Without the images, write out the whole listing exactly.

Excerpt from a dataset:
★ ★ ★ ★ ★ ★ ★
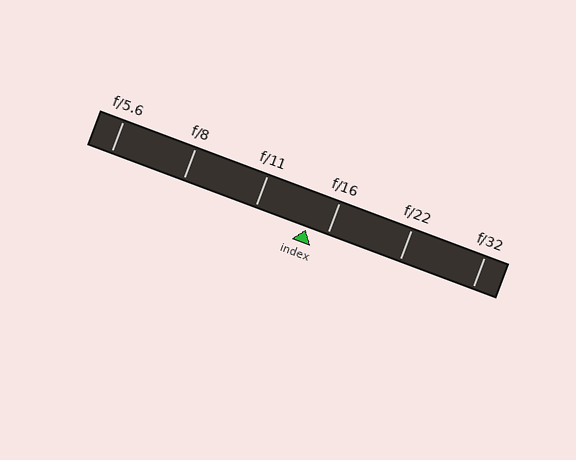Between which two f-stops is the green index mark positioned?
The index mark is between f/11 and f/16.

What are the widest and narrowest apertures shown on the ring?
The widest aperture shown is f/5.6 and the narrowest is f/32.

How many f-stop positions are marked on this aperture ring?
There are 6 f-stop positions marked.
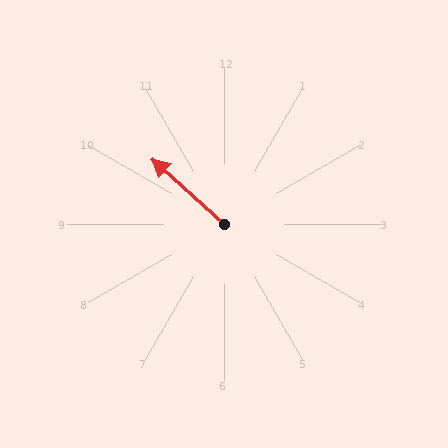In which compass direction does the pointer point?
Northwest.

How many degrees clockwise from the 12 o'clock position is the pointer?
Approximately 312 degrees.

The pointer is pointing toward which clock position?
Roughly 10 o'clock.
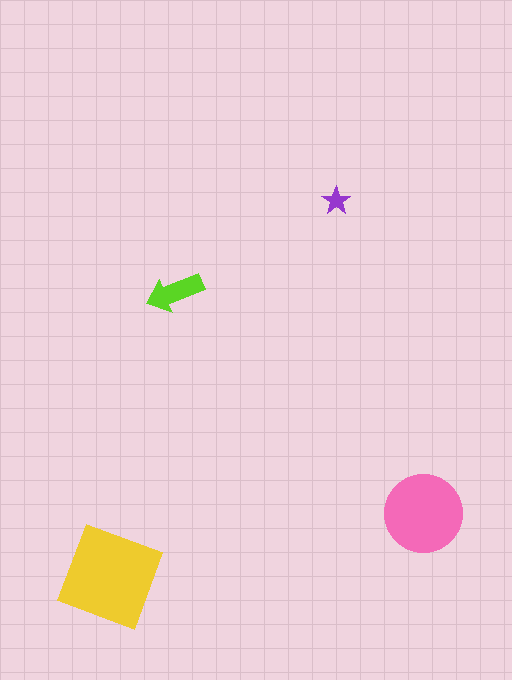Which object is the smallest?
The purple star.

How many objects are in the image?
There are 4 objects in the image.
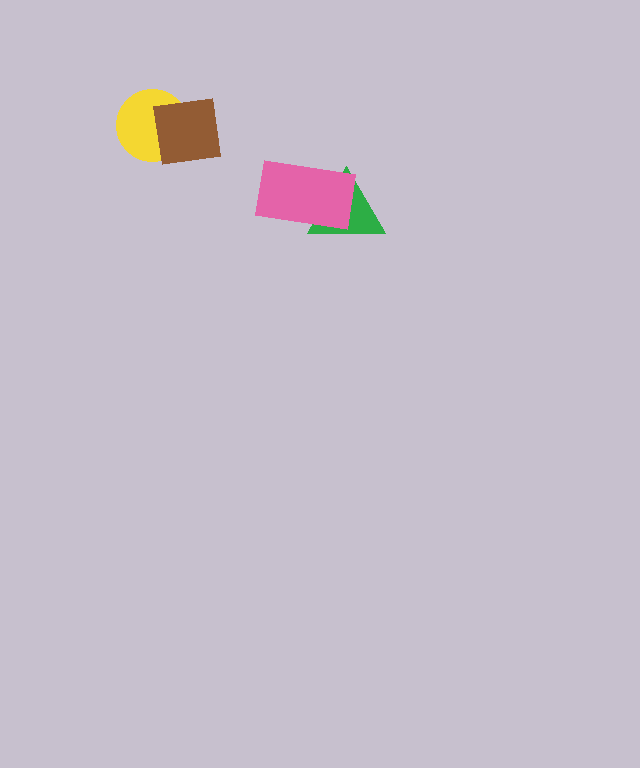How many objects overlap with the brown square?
1 object overlaps with the brown square.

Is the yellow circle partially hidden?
Yes, it is partially covered by another shape.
★ ★ ★ ★ ★ ★ ★
### SOLUTION
Between which two f-stops is the green index mark positioned?
The index mark is between f/11 and f/16.

What are the widest and narrowest apertures shown on the ring?
The widest aperture shown is f/5.6 and the narrowest is f/32.

How many f-stop positions are marked on this aperture ring?
There are 6 f-stop positions marked.
In which compass direction does the pointer point?
Northwest.

How many degrees clockwise from the 12 o'clock position is the pointer?
Approximately 312 degrees.

The pointer is pointing toward which clock position?
Roughly 10 o'clock.
Which object is the smallest?
The purple star.

How many objects are in the image?
There are 4 objects in the image.
How many objects overlap with the brown square?
1 object overlaps with the brown square.

Is the yellow circle partially hidden?
Yes, it is partially covered by another shape.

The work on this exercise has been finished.